◆ What is required
Exactly the lines from the one containing "Estimate angle A in degrees." through the end of the entries, both ends included, are to be output.

Extracted data entries:
+++++

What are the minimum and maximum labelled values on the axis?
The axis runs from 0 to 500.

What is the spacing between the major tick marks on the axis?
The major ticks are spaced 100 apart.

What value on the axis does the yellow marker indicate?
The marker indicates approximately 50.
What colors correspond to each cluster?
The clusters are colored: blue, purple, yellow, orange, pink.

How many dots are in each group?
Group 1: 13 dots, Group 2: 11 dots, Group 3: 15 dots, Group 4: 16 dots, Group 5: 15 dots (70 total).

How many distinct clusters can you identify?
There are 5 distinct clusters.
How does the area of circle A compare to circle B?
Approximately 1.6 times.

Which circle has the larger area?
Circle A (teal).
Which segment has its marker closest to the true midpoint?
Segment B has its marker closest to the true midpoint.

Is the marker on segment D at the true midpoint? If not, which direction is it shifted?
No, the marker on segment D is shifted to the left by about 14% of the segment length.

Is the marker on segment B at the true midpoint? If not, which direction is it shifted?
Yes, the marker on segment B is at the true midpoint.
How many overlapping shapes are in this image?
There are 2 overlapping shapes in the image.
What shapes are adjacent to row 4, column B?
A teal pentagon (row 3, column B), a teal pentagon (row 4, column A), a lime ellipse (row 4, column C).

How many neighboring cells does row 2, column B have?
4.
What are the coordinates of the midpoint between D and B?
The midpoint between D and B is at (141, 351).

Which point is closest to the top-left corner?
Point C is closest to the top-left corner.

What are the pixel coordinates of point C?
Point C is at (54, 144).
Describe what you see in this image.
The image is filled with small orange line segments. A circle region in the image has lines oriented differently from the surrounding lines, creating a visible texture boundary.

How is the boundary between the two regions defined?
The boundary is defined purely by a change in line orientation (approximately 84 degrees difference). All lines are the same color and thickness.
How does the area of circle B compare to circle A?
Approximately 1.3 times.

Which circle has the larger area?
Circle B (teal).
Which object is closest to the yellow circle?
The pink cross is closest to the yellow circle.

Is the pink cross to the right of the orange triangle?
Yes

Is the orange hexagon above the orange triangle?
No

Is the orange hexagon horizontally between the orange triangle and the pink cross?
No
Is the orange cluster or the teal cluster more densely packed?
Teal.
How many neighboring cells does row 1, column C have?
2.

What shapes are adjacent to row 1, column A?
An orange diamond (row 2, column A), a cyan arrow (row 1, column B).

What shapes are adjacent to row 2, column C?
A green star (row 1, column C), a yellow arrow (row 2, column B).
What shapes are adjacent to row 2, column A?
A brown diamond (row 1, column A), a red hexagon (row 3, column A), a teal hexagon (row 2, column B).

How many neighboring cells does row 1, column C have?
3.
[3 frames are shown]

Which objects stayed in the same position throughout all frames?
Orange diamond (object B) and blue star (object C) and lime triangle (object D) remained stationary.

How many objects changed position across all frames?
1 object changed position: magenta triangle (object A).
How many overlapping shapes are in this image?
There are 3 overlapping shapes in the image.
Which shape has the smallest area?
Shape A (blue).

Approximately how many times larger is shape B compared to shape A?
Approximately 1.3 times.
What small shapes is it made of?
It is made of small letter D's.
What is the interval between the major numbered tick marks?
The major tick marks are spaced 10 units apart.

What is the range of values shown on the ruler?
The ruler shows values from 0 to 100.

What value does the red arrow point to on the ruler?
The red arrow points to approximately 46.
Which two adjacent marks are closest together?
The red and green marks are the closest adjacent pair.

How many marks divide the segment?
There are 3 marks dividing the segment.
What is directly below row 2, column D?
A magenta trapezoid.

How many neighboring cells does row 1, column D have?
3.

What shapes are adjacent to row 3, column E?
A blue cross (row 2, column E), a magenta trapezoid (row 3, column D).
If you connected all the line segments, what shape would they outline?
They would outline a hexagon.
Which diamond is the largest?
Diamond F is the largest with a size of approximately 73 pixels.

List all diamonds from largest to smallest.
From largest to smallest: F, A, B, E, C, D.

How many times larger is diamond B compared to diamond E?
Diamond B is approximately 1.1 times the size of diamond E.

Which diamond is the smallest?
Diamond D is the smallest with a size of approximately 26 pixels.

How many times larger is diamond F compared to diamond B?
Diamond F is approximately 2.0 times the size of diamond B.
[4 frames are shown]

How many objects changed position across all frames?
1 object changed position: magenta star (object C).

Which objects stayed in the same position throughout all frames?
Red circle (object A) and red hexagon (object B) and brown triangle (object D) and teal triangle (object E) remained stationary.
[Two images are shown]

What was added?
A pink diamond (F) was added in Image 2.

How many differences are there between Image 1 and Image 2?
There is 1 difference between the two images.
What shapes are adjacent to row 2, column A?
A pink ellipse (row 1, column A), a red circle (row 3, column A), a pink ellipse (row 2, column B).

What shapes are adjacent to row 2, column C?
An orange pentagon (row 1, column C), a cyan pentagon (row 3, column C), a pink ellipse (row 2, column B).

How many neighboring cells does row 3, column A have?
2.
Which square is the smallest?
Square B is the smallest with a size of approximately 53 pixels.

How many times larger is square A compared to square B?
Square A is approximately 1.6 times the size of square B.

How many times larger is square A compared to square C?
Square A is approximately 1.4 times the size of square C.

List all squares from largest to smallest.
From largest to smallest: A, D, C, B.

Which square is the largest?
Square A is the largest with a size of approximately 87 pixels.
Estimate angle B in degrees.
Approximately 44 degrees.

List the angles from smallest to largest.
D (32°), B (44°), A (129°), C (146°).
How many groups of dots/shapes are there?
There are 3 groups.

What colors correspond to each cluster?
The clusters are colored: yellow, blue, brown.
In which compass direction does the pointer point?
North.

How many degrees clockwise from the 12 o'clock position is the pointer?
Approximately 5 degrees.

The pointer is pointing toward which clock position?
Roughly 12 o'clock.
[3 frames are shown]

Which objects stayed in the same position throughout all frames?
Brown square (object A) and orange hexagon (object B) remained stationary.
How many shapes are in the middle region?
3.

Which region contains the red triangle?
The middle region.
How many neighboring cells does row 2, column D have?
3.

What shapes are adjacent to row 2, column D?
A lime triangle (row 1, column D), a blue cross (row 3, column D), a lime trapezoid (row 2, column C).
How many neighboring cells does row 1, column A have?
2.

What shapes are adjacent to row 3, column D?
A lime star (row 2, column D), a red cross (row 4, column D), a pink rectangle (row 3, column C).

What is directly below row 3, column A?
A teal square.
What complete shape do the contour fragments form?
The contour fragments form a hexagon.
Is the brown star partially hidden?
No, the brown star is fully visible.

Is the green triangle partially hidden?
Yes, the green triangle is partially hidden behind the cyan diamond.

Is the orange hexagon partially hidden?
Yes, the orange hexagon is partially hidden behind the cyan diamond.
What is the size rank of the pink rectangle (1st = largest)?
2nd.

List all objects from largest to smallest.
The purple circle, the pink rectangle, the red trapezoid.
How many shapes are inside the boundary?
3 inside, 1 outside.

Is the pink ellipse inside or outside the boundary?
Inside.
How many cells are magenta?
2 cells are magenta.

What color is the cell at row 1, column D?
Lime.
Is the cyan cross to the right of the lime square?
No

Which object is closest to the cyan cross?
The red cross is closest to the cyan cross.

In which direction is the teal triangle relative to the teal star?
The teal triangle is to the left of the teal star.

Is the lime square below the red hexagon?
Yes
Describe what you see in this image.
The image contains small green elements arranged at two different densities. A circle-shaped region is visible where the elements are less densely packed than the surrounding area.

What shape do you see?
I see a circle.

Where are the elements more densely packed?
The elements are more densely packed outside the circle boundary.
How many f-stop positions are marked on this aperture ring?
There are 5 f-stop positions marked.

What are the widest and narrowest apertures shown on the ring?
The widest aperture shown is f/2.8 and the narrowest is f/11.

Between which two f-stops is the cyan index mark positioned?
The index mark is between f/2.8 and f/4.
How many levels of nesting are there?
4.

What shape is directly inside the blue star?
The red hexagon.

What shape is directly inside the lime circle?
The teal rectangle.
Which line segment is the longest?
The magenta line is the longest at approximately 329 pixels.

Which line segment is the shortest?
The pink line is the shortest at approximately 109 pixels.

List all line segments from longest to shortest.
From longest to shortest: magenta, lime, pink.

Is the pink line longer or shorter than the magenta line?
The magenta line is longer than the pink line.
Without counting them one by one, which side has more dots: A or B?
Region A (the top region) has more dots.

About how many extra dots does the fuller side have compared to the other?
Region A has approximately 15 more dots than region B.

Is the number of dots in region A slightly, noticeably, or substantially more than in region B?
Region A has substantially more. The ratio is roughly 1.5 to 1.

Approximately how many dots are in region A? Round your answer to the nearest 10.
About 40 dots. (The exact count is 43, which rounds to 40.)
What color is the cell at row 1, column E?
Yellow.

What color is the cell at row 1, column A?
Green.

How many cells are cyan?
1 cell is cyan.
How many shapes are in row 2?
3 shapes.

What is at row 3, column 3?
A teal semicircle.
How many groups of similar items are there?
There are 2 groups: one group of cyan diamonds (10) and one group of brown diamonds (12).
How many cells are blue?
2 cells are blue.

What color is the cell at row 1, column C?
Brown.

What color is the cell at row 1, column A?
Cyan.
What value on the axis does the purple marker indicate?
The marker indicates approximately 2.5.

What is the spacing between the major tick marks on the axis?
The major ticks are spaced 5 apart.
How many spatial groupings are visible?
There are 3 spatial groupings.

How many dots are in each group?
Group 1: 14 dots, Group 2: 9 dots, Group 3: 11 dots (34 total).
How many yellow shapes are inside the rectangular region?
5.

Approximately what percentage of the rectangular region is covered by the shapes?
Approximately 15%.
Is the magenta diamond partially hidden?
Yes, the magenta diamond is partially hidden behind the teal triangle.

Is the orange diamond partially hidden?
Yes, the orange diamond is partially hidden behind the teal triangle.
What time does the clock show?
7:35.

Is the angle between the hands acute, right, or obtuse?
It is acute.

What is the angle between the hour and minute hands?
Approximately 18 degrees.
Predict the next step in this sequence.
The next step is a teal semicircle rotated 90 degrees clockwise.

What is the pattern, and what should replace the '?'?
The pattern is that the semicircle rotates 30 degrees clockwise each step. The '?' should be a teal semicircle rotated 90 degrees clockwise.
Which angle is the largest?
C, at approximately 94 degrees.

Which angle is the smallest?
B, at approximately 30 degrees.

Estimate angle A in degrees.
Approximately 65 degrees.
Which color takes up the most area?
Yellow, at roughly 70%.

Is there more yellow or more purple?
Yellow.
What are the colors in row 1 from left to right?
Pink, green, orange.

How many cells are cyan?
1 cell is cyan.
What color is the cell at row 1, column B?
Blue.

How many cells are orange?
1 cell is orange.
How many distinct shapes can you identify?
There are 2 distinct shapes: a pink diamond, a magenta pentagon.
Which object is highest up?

+++++

◆ Your response
Estimate angle A in degrees.
Approximately 65 degrees.
Which color takes up the most area?
Yellow, at roughly 70%.

Is there more yellow or more purple?
Yellow.
What are the colors in row 1 from left to right?
Pink, green, orange.

How many cells are cyan?
1 cell is cyan.
What color is the cell at row 1, column B?
Blue.

How many cells are orange?
1 cell is orange.
How many distinct shapes can you identify?
There are 2 distinct shapes: a pink diamond, a magenta pentagon.
Which object is highest up?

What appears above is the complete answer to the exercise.